═══ EXERCISE DATA
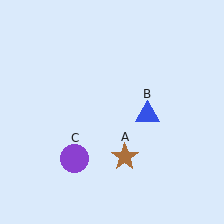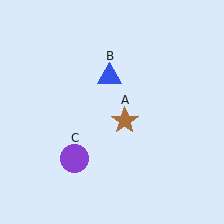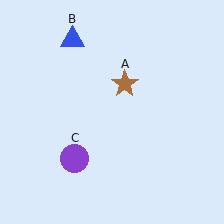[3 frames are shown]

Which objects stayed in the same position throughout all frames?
Purple circle (object C) remained stationary.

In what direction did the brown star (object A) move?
The brown star (object A) moved up.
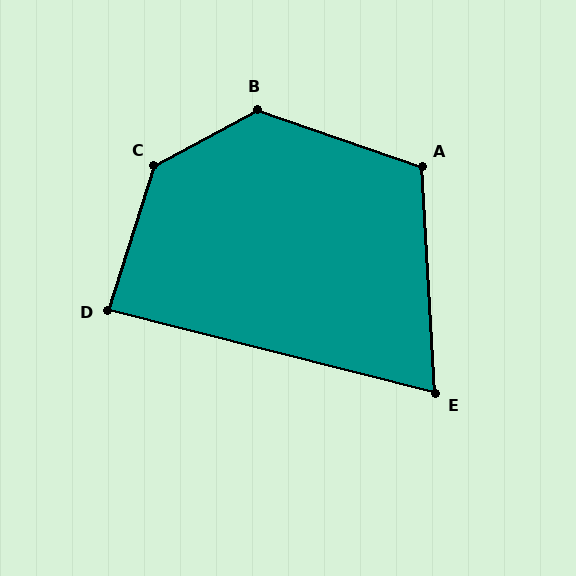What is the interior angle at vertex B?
Approximately 132 degrees (obtuse).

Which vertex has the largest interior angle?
C, at approximately 136 degrees.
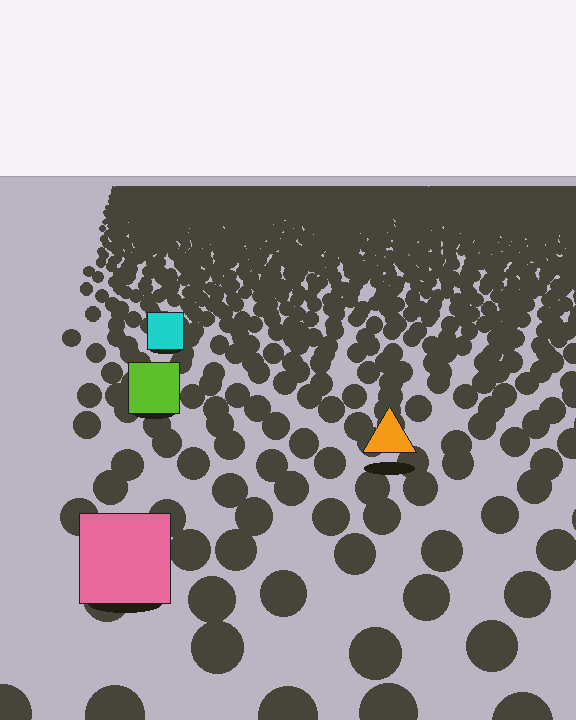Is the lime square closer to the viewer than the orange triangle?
No. The orange triangle is closer — you can tell from the texture gradient: the ground texture is coarser near it.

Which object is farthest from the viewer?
The cyan square is farthest from the viewer. It appears smaller and the ground texture around it is denser.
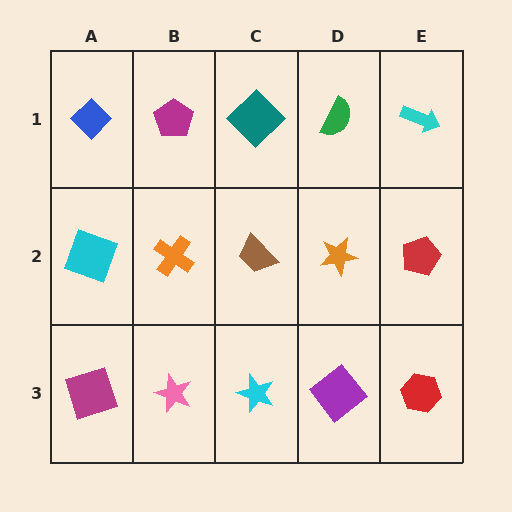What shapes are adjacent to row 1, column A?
A cyan square (row 2, column A), a magenta pentagon (row 1, column B).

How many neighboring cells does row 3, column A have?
2.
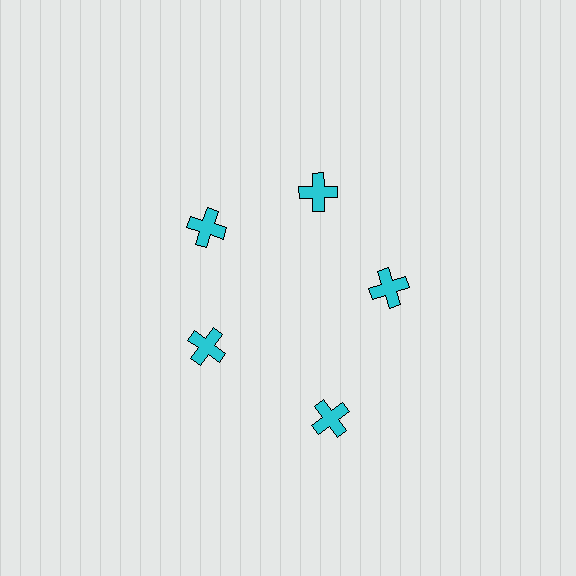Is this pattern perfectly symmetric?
No. The 5 cyan crosses are arranged in a ring, but one element near the 5 o'clock position is pushed outward from the center, breaking the 5-fold rotational symmetry.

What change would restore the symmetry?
The symmetry would be restored by moving it inward, back onto the ring so that all 5 crosses sit at equal angles and equal distance from the center.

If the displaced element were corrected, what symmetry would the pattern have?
It would have 5-fold rotational symmetry — the pattern would map onto itself every 72 degrees.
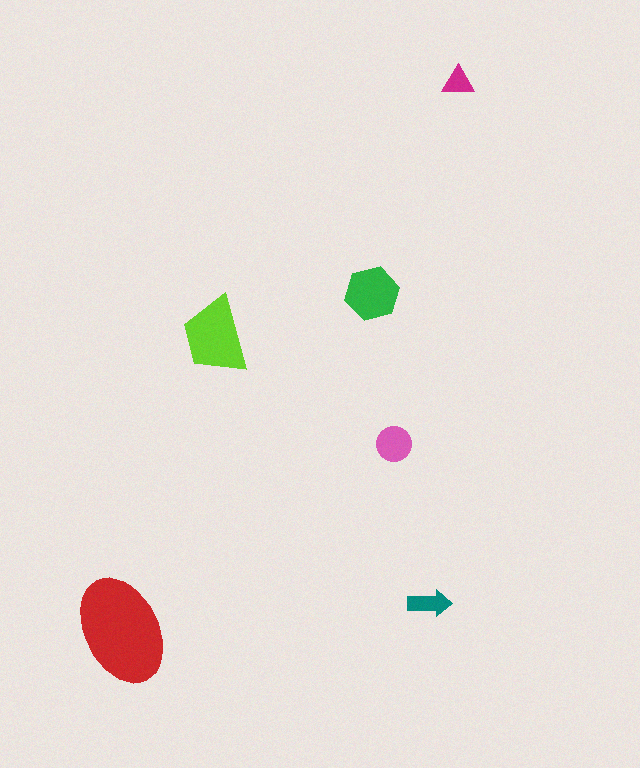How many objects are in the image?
There are 6 objects in the image.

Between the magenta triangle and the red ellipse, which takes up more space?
The red ellipse.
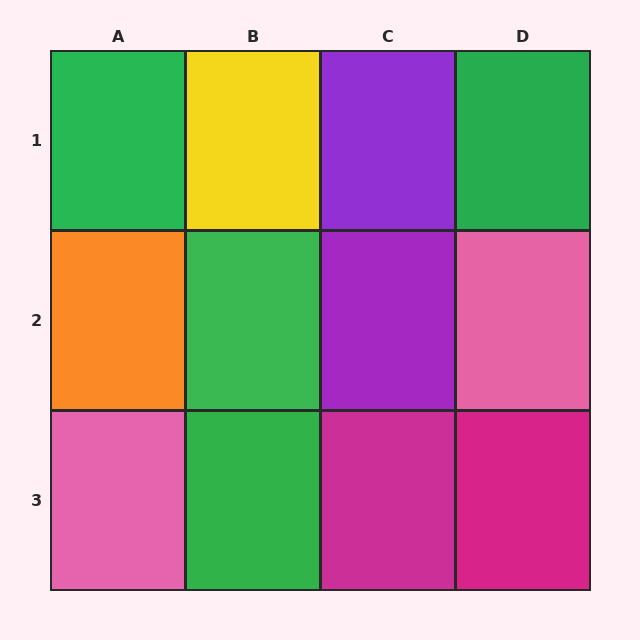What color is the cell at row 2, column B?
Green.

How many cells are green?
4 cells are green.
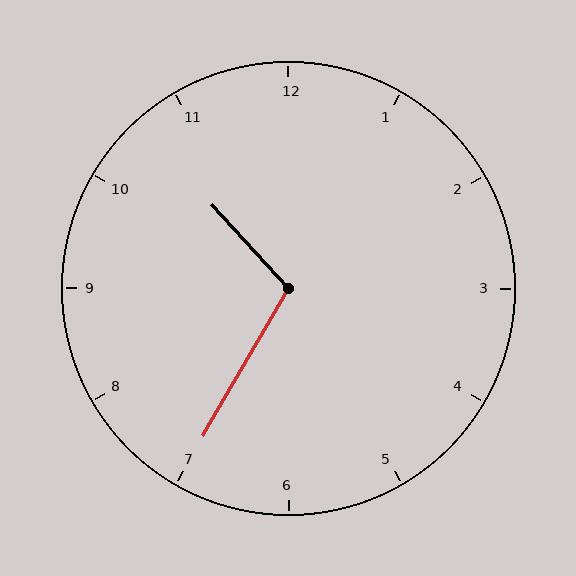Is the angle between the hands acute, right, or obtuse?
It is obtuse.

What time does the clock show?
10:35.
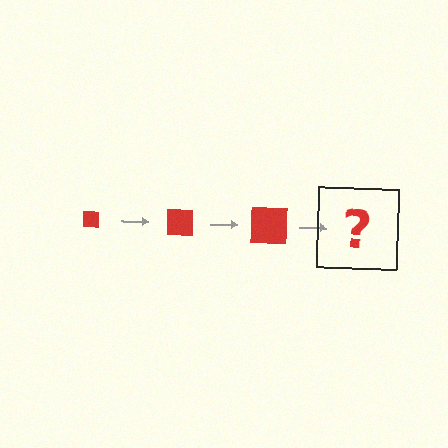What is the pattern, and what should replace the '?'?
The pattern is that the square gets progressively larger each step. The '?' should be a red square, larger than the previous one.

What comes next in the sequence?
The next element should be a red square, larger than the previous one.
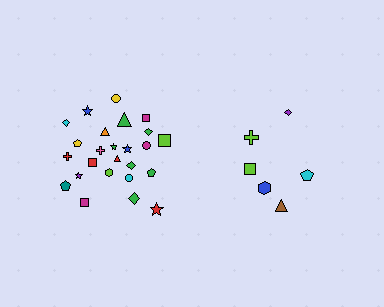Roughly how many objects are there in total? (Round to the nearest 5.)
Roughly 30 objects in total.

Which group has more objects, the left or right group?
The left group.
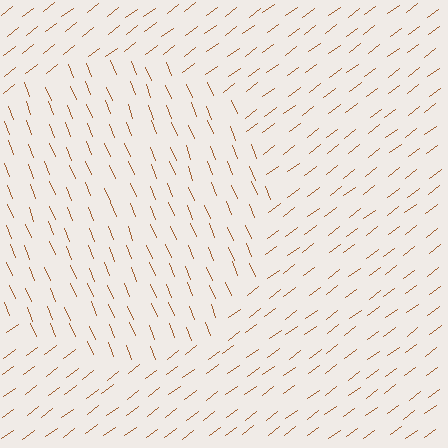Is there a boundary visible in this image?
Yes, there is a texture boundary formed by a change in line orientation.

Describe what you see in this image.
The image is filled with small brown line segments. A circle region in the image has lines oriented differently from the surrounding lines, creating a visible texture boundary.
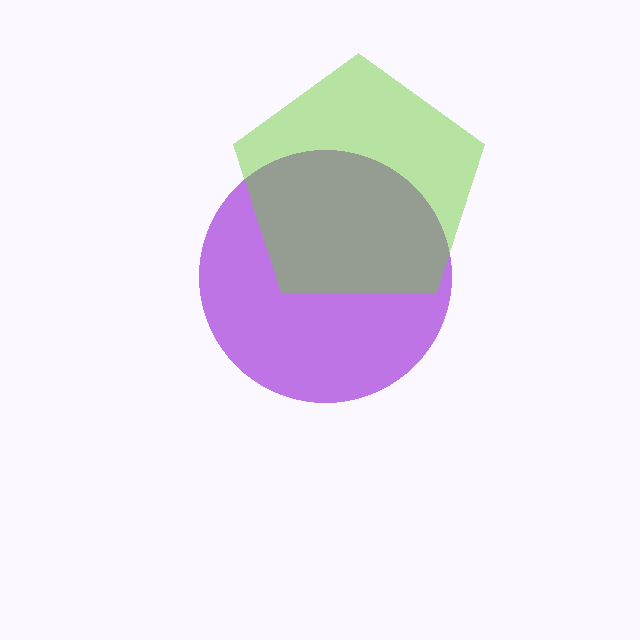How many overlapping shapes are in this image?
There are 2 overlapping shapes in the image.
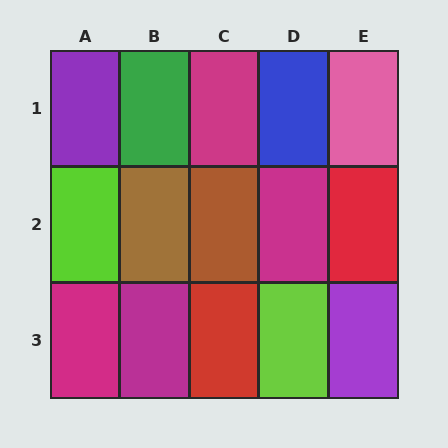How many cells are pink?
1 cell is pink.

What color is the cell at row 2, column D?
Magenta.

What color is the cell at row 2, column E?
Red.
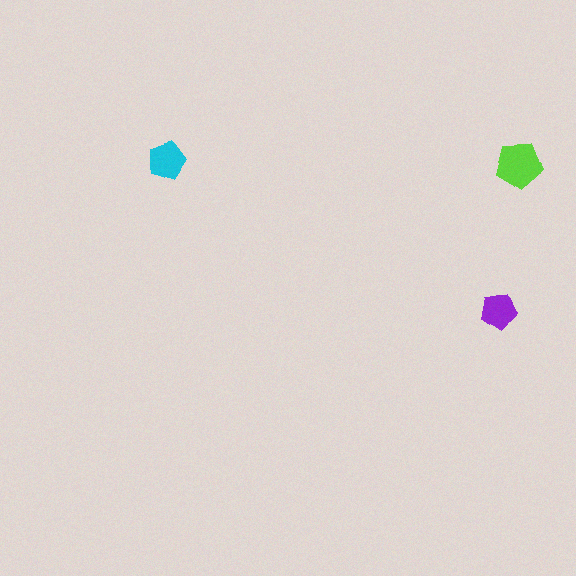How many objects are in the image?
There are 3 objects in the image.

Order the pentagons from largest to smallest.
the lime one, the cyan one, the purple one.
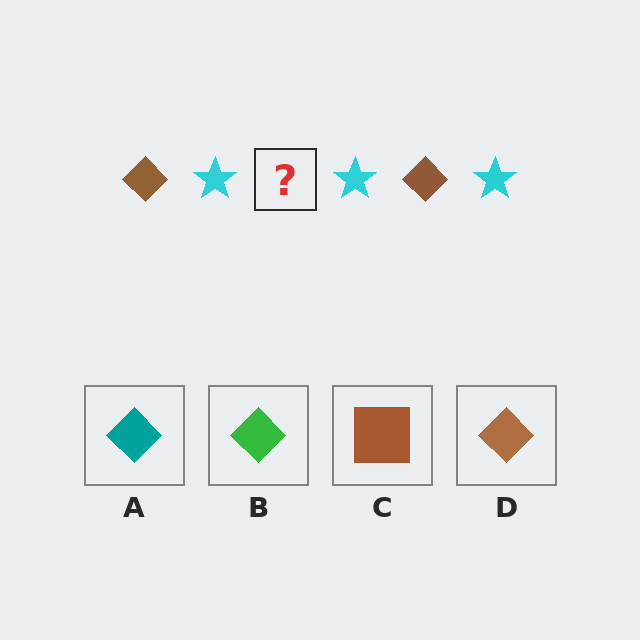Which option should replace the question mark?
Option D.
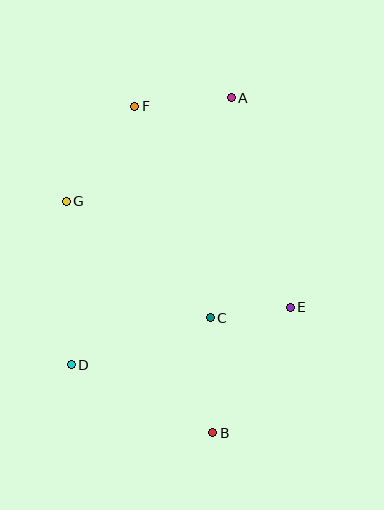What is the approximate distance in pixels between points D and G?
The distance between D and G is approximately 164 pixels.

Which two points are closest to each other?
Points C and E are closest to each other.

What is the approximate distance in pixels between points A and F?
The distance between A and F is approximately 97 pixels.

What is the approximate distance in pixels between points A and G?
The distance between A and G is approximately 195 pixels.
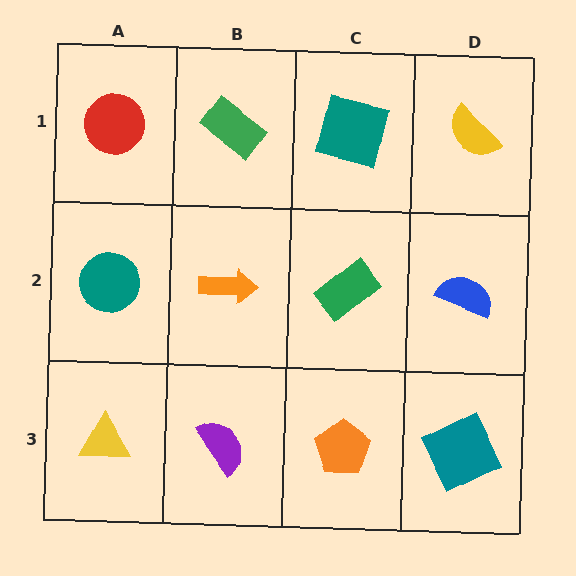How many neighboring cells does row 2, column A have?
3.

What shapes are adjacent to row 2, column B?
A green rectangle (row 1, column B), a purple semicircle (row 3, column B), a teal circle (row 2, column A), a green rectangle (row 2, column C).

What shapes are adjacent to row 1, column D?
A blue semicircle (row 2, column D), a teal square (row 1, column C).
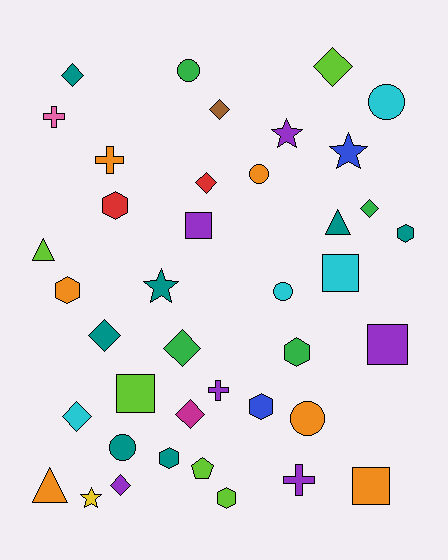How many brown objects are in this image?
There is 1 brown object.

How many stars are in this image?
There are 4 stars.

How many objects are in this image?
There are 40 objects.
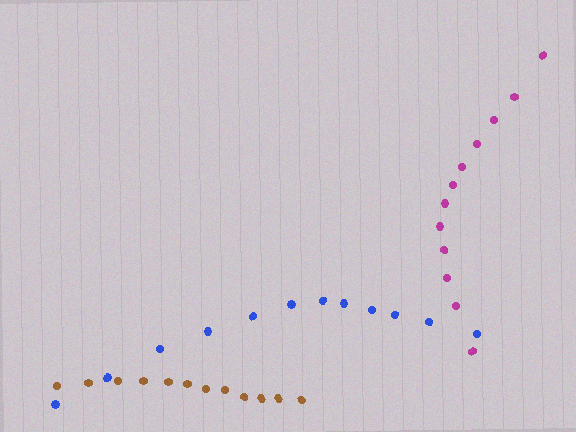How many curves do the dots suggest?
There are 3 distinct paths.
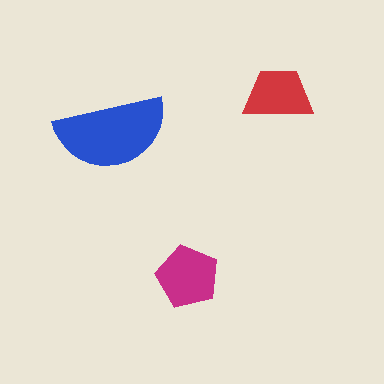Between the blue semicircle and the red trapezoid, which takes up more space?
The blue semicircle.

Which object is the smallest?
The red trapezoid.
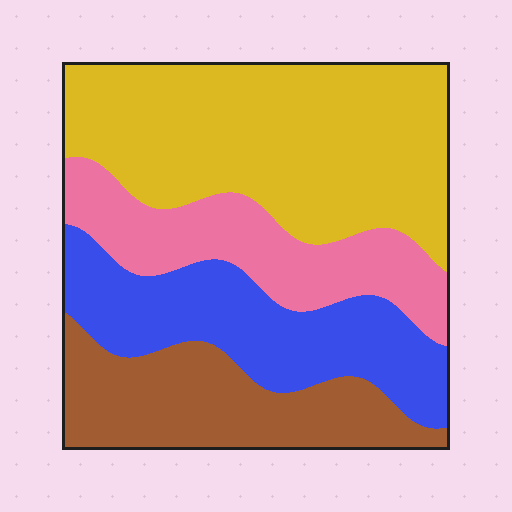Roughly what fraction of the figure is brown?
══════
• WHAT YOU HAVE TO DO
Word for word, repeat all the data, but not its images.

• WRITTEN SOLUTION
[3 frames are shown]

Which objects stayed in the same position throughout all frames?
Purple circle (object C) remained stationary.

In what direction did the brown star (object A) move?
The brown star (object A) moved up.
What is the interior angle at vertex B?
Approximately 132 degrees (obtuse).

Which vertex has the largest interior angle?
C, at approximately 136 degrees.
Is the lime square closer to the viewer than the orange triangle?
No. The orange triangle is closer — you can tell from the texture gradient: the ground texture is coarser near it.

Which object is farthest from the viewer?
The cyan square is farthest from the viewer. It appears smaller and the ground texture around it is denser.
What shapes are adjacent to row 1, column A?
A cyan square (row 2, column A), a magenta pentagon (row 1, column B).

How many neighboring cells does row 3, column A have?
2.
Is this pattern perfectly symmetric?
No. The 5 cyan crosses are arranged in a ring, but one element near the 5 o'clock position is pushed outward from the center, breaking the 5-fold rotational symmetry.

What change would restore the symmetry?
The symmetry would be restored by moving it inward, back onto the ring so that all 5 crosses sit at equal angles and equal distance from the center.

If the displaced element were corrected, what symmetry would the pattern have?
It would have 5-fold rotational symmetry — the pattern would map onto itself every 72 degrees.
How many objects are in the image?
There are 6 objects in the image.

Between the magenta triangle and the red ellipse, which takes up more space?
The red ellipse.
What color is the cell at row 2, column B?
Green.

How many cells are green?
4 cells are green.
Is the angle between the hands acute, right, or obtuse?
It is obtuse.

What time does the clock show?
10:35.
What is the pattern, and what should replace the '?'?
The pattern is that the square gets progressively larger each step. The '?' should be a red square, larger than the previous one.

What comes next in the sequence?
The next element should be a red square, larger than the previous one.
Roughly how many objects are there in total? (Round to the nearest 5.)
Roughly 30 objects in total.

Which group has more objects, the left or right group?
The left group.
Is there a boundary visible in this image?
Yes, there is a texture boundary formed by a change in line orientation.

Describe what you see in this image.
The image is filled with small brown line segments. A circle region in the image has lines oriented differently from the surrounding lines, creating a visible texture boundary.
How many overlapping shapes are in this image?
There are 2 overlapping shapes in the image.
How many cells are pink?
1 cell is pink.

What color is the cell at row 2, column D?
Magenta.

What color is the cell at row 2, column E?
Red.
How many objects are in the image?
There are 3 objects in the image.

Order the pentagons from largest to smallest.
the lime one, the cyan one, the purple one.
Which option should replace the question mark?
Option D.
What is the approximate distance in pixels between points D and G?
The distance between D and G is approximately 164 pixels.

Which two points are closest to each other?
Points C and E are closest to each other.

What is the approximate distance in pixels between points A and F?
The distance between A and F is approximately 97 pixels.

What is the approximate distance in pixels between points A and G?
The distance between A and G is approximately 195 pixels.
How many neighboring cells does row 2, column A have?
3.

What shapes are adjacent to row 2, column B?
A green rectangle (row 1, column B), a purple semicircle (row 3, column B), a teal circle (row 2, column A), a green rectangle (row 2, column C).

What shapes are adjacent to row 1, column D?
A blue semicircle (row 2, column D), a teal square (row 1, column C).
How many brown objects are in this image?
There is 1 brown object.

How many stars are in this image?
There are 4 stars.

How many objects are in this image?
There are 40 objects.
How many curves do the dots suggest?
There are 3 distinct paths.
Between the blue semicircle and the red trapezoid, which takes up more space?
The blue semicircle.

Which object is the smallest?
The red trapezoid.
Roughly what fraction of the figure is brown?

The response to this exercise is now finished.